(Items from a data source)
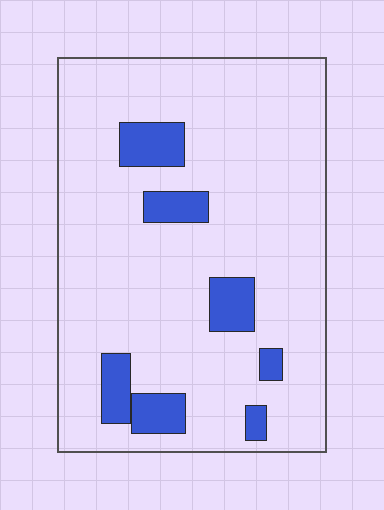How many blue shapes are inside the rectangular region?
7.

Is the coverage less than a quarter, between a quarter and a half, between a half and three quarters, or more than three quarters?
Less than a quarter.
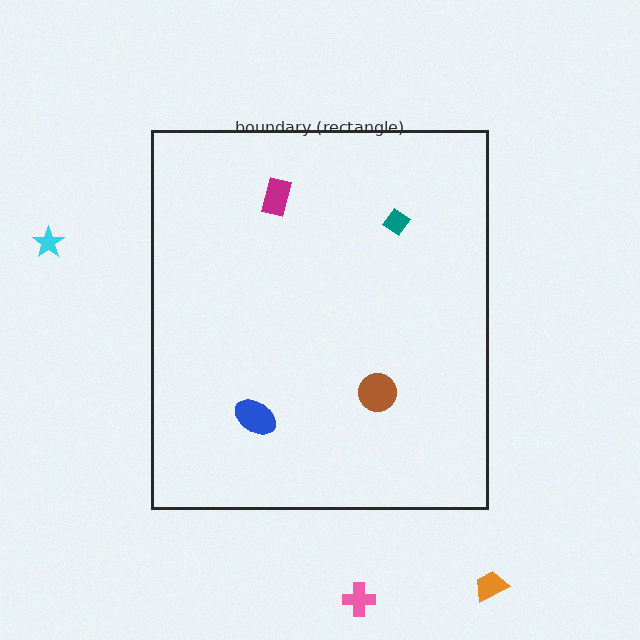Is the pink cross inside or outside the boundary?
Outside.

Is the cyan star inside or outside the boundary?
Outside.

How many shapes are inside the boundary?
4 inside, 3 outside.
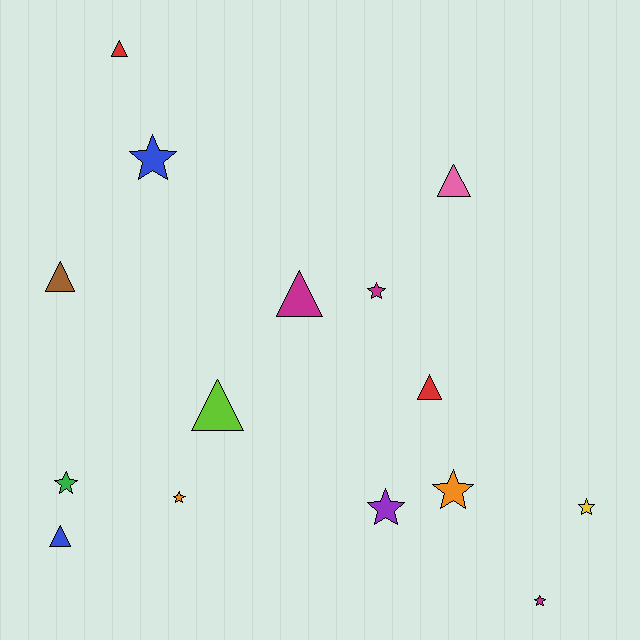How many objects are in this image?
There are 15 objects.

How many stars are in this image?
There are 8 stars.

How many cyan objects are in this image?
There are no cyan objects.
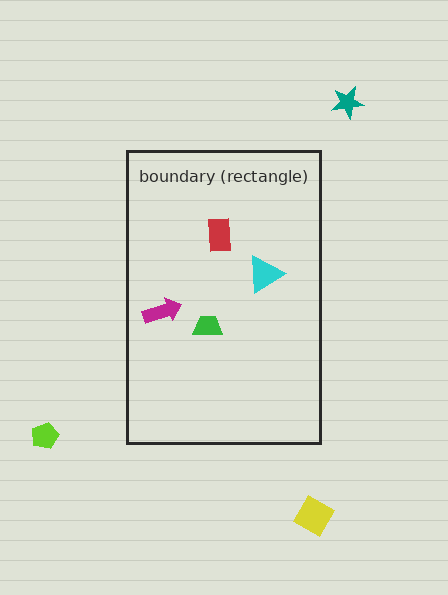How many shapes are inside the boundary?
4 inside, 3 outside.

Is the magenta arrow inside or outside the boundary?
Inside.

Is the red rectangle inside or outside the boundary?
Inside.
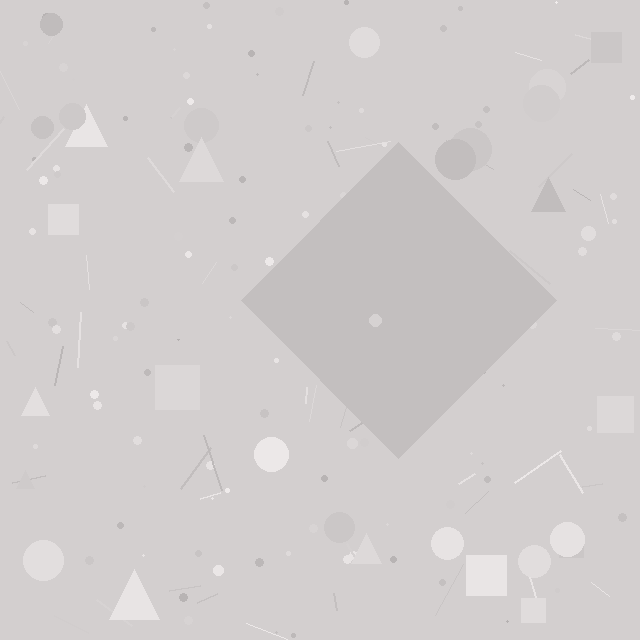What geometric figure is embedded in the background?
A diamond is embedded in the background.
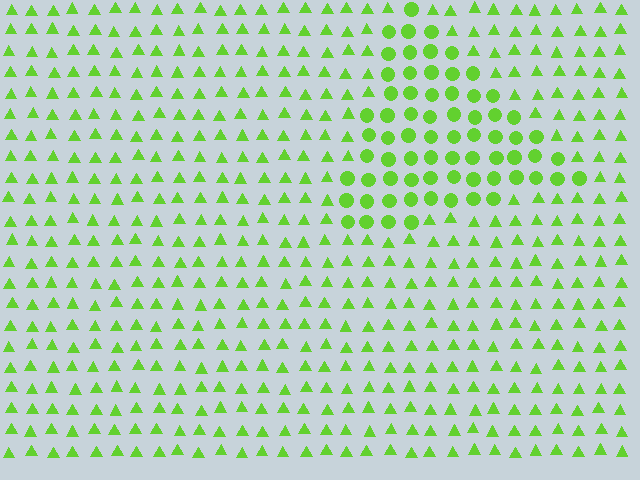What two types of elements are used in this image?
The image uses circles inside the triangle region and triangles outside it.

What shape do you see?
I see a triangle.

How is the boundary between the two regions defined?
The boundary is defined by a change in element shape: circles inside vs. triangles outside. All elements share the same color and spacing.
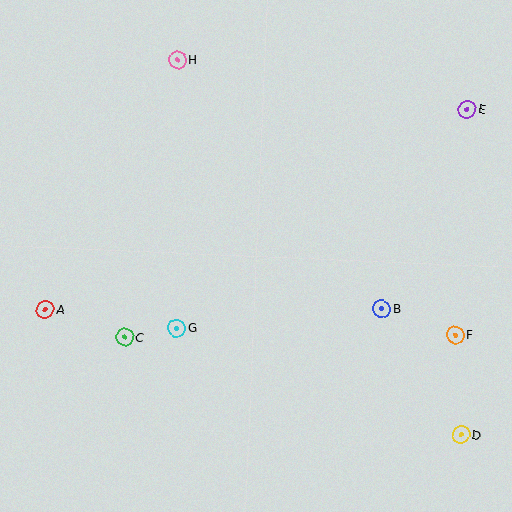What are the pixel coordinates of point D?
Point D is at (461, 435).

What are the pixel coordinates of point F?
Point F is at (455, 335).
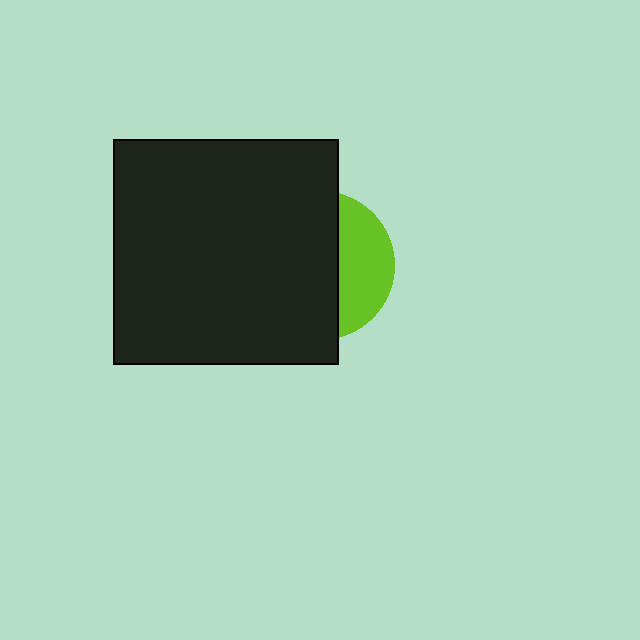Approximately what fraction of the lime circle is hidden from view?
Roughly 66% of the lime circle is hidden behind the black square.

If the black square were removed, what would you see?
You would see the complete lime circle.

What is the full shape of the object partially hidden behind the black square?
The partially hidden object is a lime circle.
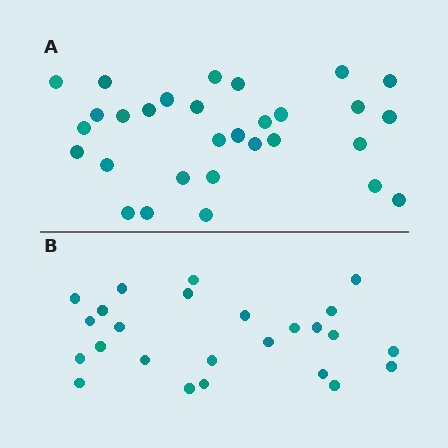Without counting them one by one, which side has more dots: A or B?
Region A (the top region) has more dots.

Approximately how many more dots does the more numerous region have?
Region A has about 5 more dots than region B.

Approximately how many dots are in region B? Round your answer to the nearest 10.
About 30 dots. (The exact count is 25, which rounds to 30.)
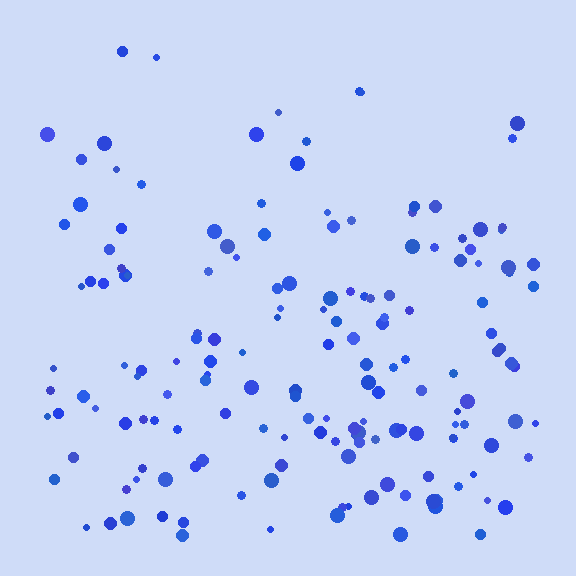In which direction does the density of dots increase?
From top to bottom, with the bottom side densest.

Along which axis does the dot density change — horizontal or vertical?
Vertical.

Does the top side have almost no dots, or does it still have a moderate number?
Still a moderate number, just noticeably fewer than the bottom.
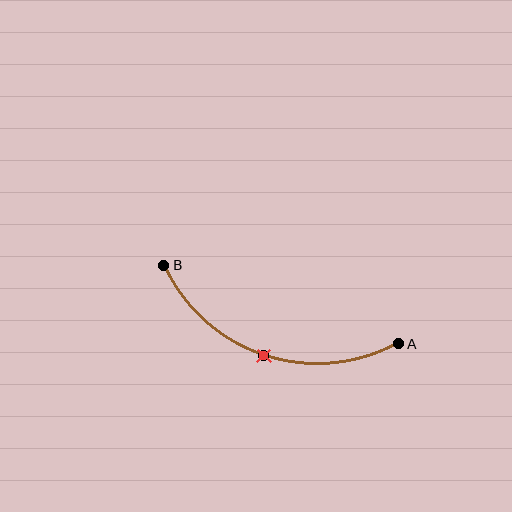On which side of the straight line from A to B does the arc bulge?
The arc bulges below the straight line connecting A and B.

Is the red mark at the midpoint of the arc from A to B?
Yes. The red mark lies on the arc at equal arc-length from both A and B — it is the arc midpoint.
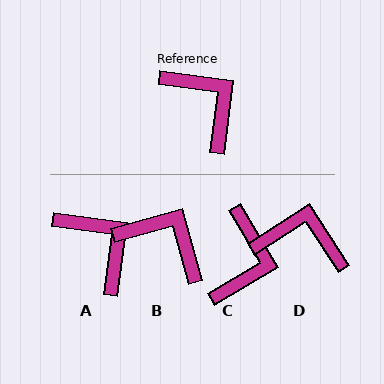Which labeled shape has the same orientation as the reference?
A.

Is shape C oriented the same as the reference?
No, it is off by about 52 degrees.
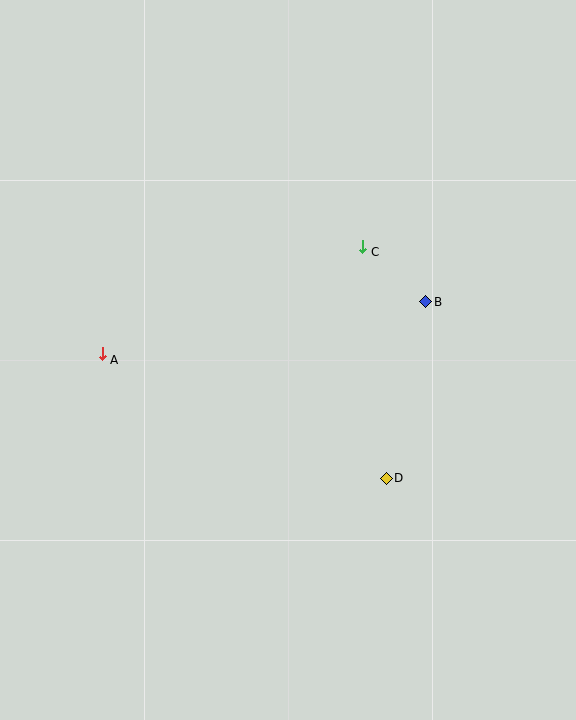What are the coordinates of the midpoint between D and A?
The midpoint between D and A is at (244, 419).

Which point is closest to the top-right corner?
Point C is closest to the top-right corner.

## THE TASK:
The pictures should not be reproduced; quote all of the other material exactly.

## COMPLETE ANSWER:
How many blue shapes are inside the rectangular region?
7.

Is the coverage less than a quarter, between a quarter and a half, between a half and three quarters, or more than three quarters?
Less than a quarter.
Is the pink cross inside or outside the boundary?
Outside.

Is the cyan star inside or outside the boundary?
Outside.

How many shapes are inside the boundary?
4 inside, 3 outside.
How many objects are in this image?
There are 15 objects.

How many stars are in this image?
There are 8 stars.

How many cyan objects are in this image?
There are no cyan objects.
How many shapes are inside the boundary?
4 inside, 3 outside.

Is the magenta arrow inside or outside the boundary?
Inside.

Is the red rectangle inside or outside the boundary?
Inside.
What geometric figure is embedded in the background?
A diamond is embedded in the background.
What two types of elements are used in this image?
The image uses circles inside the triangle region and triangles outside it.

What shape do you see?
I see a triangle.

How is the boundary between the two regions defined?
The boundary is defined by a change in element shape: circles inside vs. triangles outside. All elements share the same color and spacing.
What are the pixel coordinates of point D?
Point D is at (461, 435).

What are the pixel coordinates of point F?
Point F is at (455, 335).
Approximately what fraction of the lime circle is hidden from view?
Roughly 66% of the lime circle is hidden behind the black square.

If the black square were removed, what would you see?
You would see the complete lime circle.

What is the full shape of the object partially hidden behind the black square?
The partially hidden object is a lime circle.
Without counting them one by one, which side has more dots: A or B?
Region A (the top region) has more dots.

Approximately how many more dots does the more numerous region have?
Region A has about 5 more dots than region B.

Approximately how many dots are in region B? Round your answer to the nearest 10.
About 30 dots. (The exact count is 25, which rounds to 30.)
In which direction does the density of dots increase?
From top to bottom, with the bottom side densest.

Along which axis does the dot density change — horizontal or vertical?
Vertical.

Does the top side have almost no dots, or does it still have a moderate number?
Still a moderate number, just noticeably fewer than the bottom.
On which side of the straight line from A to B does the arc bulge?
The arc bulges below the straight line connecting A and B.

Is the red mark at the midpoint of the arc from A to B?
Yes. The red mark lies on the arc at equal arc-length from both A and B — it is the arc midpoint.
Which labeled shape has the same orientation as the reference?
A.

Is shape C oriented the same as the reference?
No, it is off by about 52 degrees.
What are the coordinates of the midpoint between D and A?
The midpoint between D and A is at (244, 419).

Which point is closest to the top-right corner?
Point C is closest to the top-right corner.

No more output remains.